=== Objective ===
Among the entries that follow, locate the line with "About how many" and the line with "What shape is suggested". Output those lines and all lines in between, exactly, minus the pictures.

=== Data in this exercise ===
---

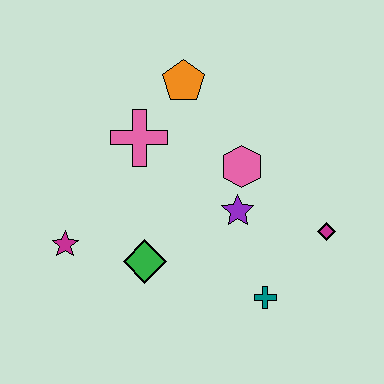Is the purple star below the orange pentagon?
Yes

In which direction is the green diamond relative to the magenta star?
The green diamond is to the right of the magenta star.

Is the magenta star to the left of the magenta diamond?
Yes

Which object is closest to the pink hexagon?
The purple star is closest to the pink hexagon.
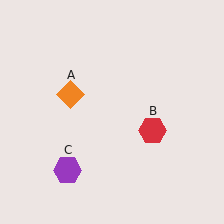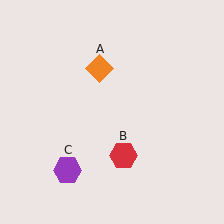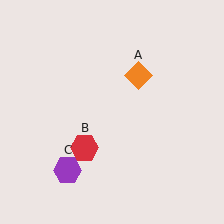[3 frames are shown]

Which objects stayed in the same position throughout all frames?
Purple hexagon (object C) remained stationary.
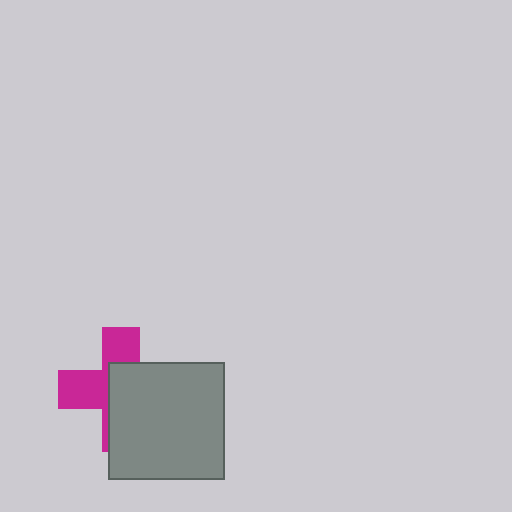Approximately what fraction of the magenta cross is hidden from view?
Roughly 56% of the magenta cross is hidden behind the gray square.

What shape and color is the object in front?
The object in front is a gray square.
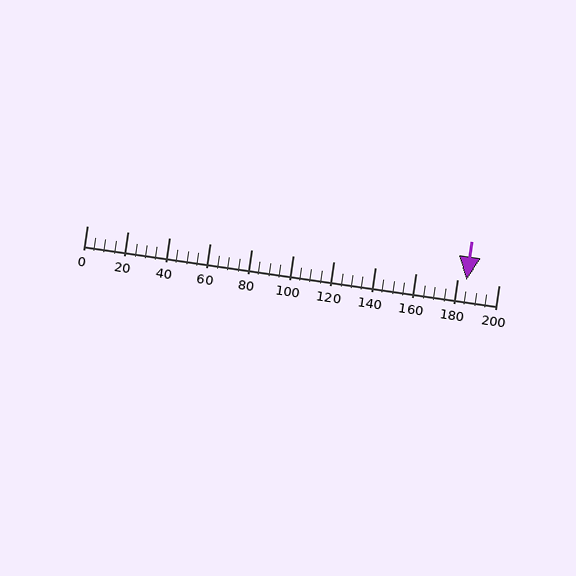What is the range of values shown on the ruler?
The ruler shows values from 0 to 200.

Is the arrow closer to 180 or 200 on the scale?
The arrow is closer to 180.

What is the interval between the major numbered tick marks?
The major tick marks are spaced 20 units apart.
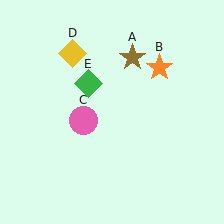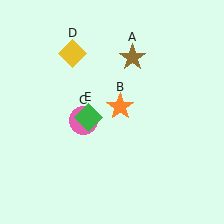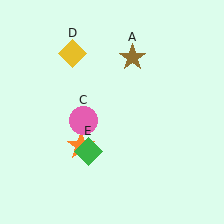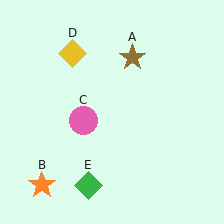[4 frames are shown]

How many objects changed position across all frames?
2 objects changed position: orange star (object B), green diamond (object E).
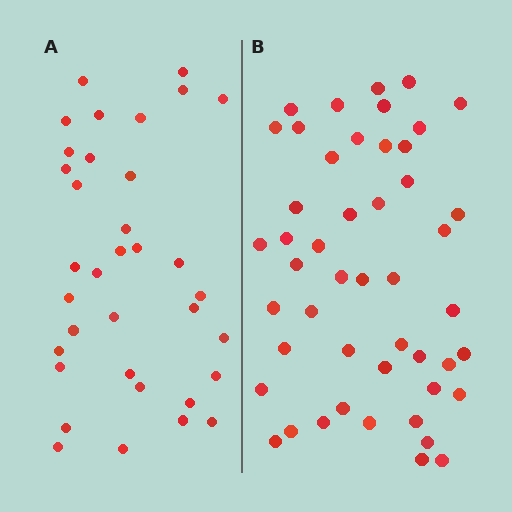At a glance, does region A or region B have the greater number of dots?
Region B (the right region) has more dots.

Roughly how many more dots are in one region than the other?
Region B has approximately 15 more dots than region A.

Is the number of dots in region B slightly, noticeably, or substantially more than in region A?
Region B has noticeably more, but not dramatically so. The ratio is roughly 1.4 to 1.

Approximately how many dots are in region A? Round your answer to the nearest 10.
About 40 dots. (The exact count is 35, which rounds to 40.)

---

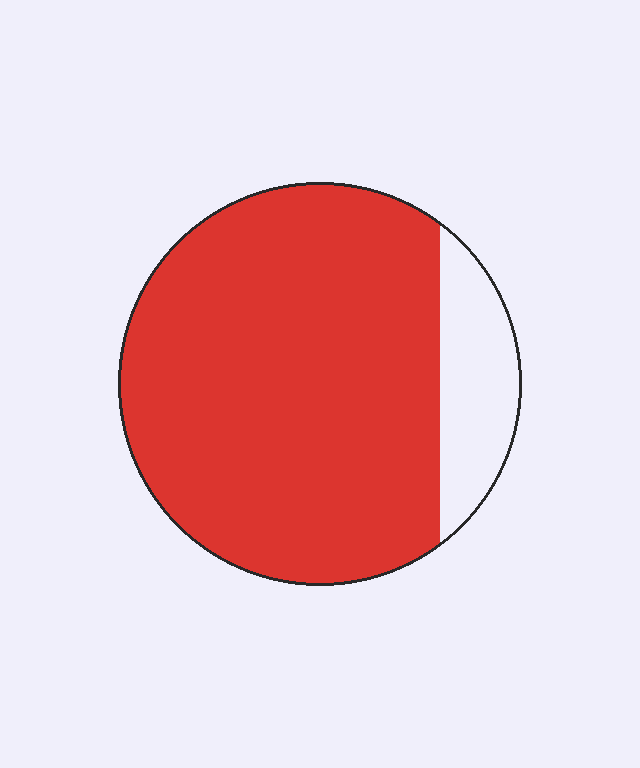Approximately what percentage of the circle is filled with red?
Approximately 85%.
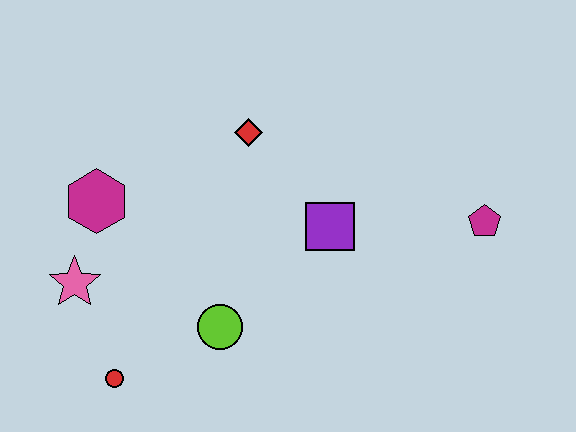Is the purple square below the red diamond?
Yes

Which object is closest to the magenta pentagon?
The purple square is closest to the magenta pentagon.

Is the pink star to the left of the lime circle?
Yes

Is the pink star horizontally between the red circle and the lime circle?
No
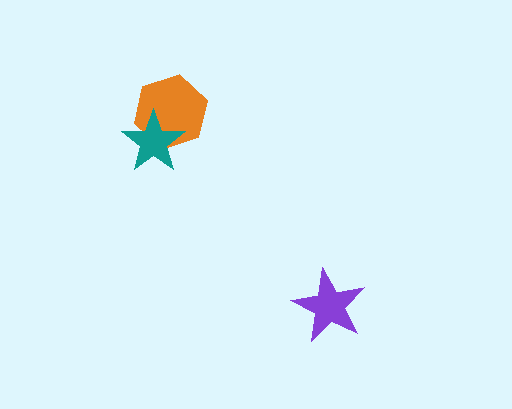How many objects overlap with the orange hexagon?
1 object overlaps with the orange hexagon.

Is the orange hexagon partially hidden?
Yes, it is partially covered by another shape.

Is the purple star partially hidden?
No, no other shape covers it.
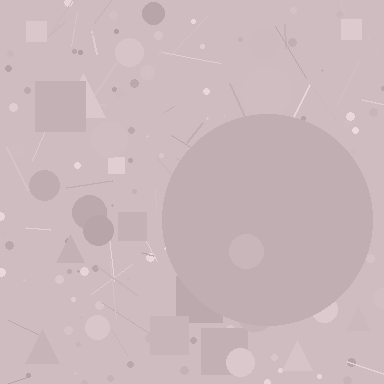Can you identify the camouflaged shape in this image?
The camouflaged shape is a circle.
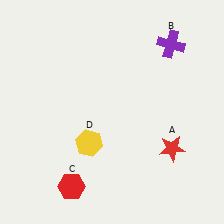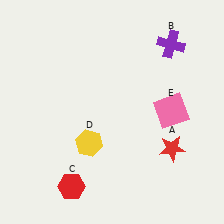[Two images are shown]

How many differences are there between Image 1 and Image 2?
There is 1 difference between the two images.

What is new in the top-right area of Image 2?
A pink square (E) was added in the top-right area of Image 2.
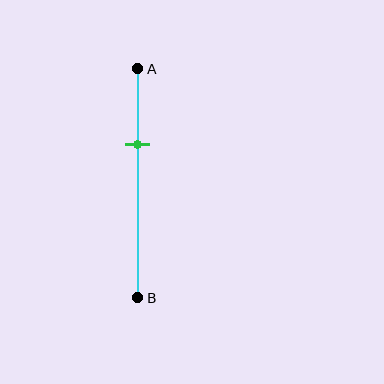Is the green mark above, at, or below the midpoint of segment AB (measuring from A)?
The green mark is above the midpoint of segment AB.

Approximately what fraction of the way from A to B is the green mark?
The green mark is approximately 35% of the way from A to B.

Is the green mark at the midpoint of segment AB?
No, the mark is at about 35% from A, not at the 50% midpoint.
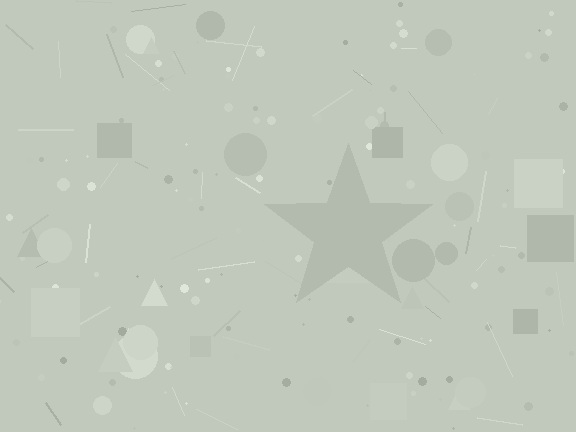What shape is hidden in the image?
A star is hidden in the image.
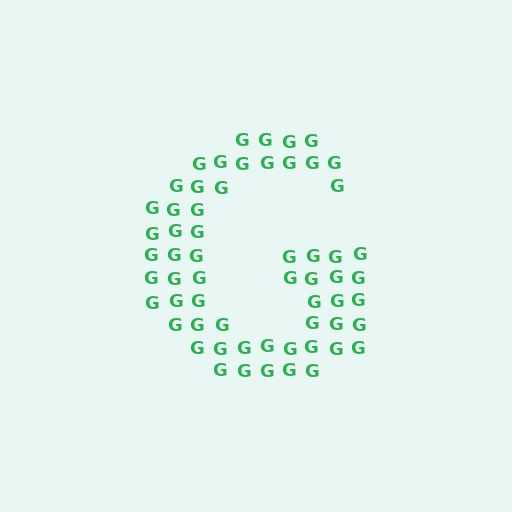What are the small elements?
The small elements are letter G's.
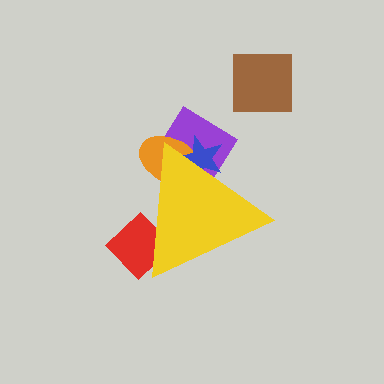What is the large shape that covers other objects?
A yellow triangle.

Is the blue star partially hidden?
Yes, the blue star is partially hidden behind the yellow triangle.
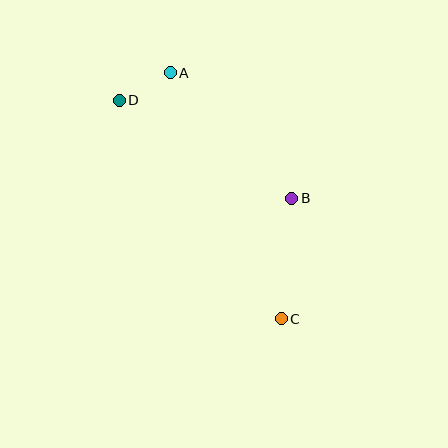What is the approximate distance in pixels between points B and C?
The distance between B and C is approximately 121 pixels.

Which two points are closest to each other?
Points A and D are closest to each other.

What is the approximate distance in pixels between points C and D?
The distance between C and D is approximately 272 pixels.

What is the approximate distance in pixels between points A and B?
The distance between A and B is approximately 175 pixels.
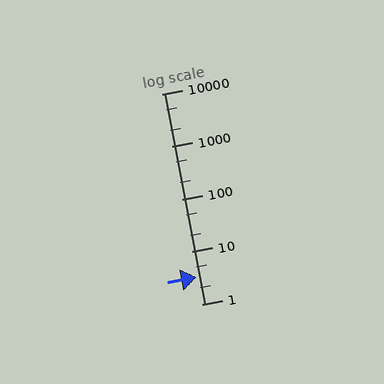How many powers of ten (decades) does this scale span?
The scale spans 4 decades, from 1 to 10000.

---

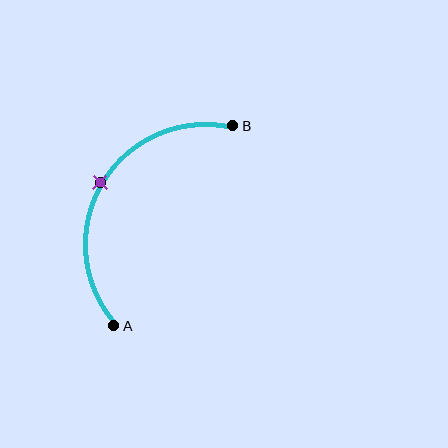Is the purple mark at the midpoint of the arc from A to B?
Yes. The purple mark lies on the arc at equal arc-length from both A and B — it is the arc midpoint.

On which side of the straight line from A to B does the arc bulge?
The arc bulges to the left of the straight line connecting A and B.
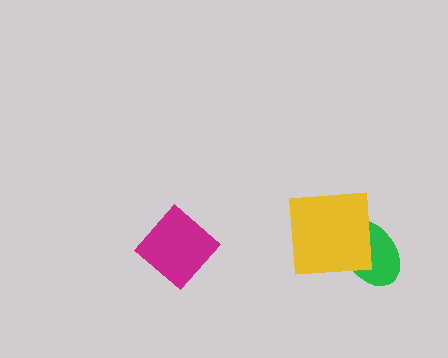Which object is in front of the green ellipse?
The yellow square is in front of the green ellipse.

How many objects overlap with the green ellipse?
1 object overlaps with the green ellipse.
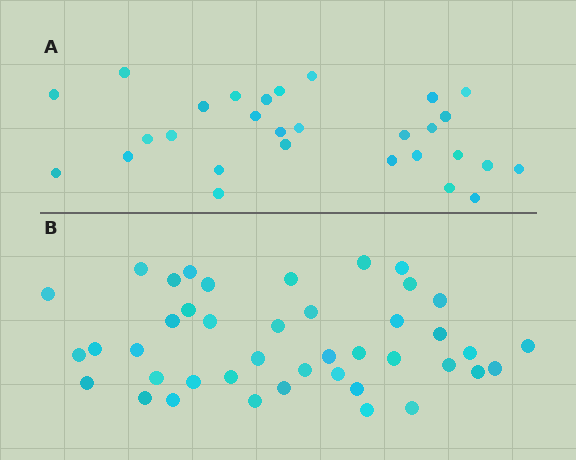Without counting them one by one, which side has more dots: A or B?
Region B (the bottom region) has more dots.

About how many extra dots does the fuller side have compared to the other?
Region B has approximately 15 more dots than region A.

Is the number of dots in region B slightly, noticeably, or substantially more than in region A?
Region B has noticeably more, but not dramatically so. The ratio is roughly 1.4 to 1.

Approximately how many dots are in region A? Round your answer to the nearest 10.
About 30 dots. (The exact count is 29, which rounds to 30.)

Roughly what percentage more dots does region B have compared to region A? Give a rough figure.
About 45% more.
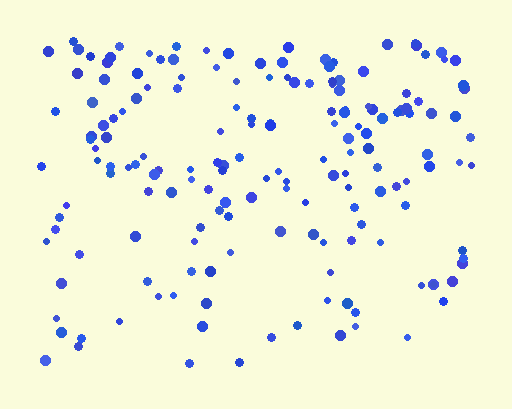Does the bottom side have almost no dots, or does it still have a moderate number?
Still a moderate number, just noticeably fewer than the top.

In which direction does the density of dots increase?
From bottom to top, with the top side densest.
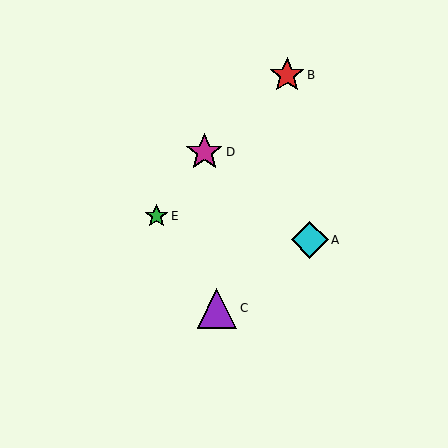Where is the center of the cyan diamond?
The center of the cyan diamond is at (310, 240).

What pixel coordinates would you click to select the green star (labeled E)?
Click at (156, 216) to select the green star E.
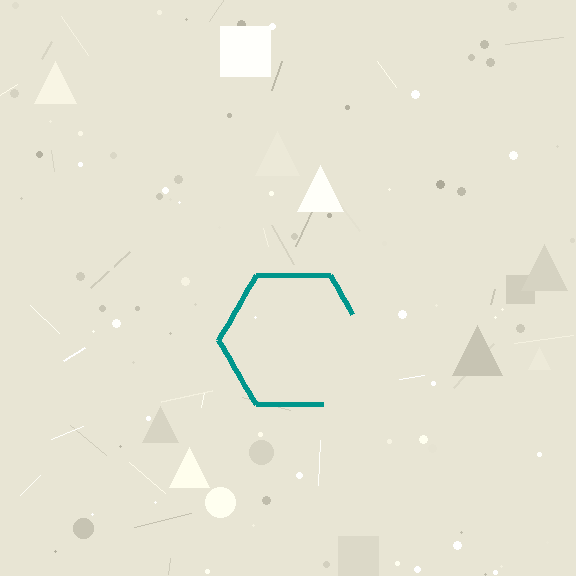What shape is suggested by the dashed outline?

---

=== Written answer ===
About how many extra dots does the fuller side have compared to the other?
Region B has approximately 15 more dots than region A.

Is the number of dots in region B slightly, noticeably, or substantially more than in region A?
Region B has noticeably more, but not dramatically so. The ratio is roughly 1.4 to 1.

Approximately how many dots are in region A? Round your answer to the nearest 10.
About 30 dots. (The exact count is 29, which rounds to 30.)

Roughly what percentage more dots does region B have compared to region A? Give a rough figure.
About 45% more.
Does the bottom side have almost no dots, or does it still have a moderate number?
Still a moderate number, just noticeably fewer than the top.

In which direction does the density of dots increase?
From bottom to top, with the top side densest.
Where is the center of the cyan diamond?
The center of the cyan diamond is at (310, 240).

What pixel coordinates would you click to select the green star (labeled E)?
Click at (156, 216) to select the green star E.
What shape is suggested by the dashed outline?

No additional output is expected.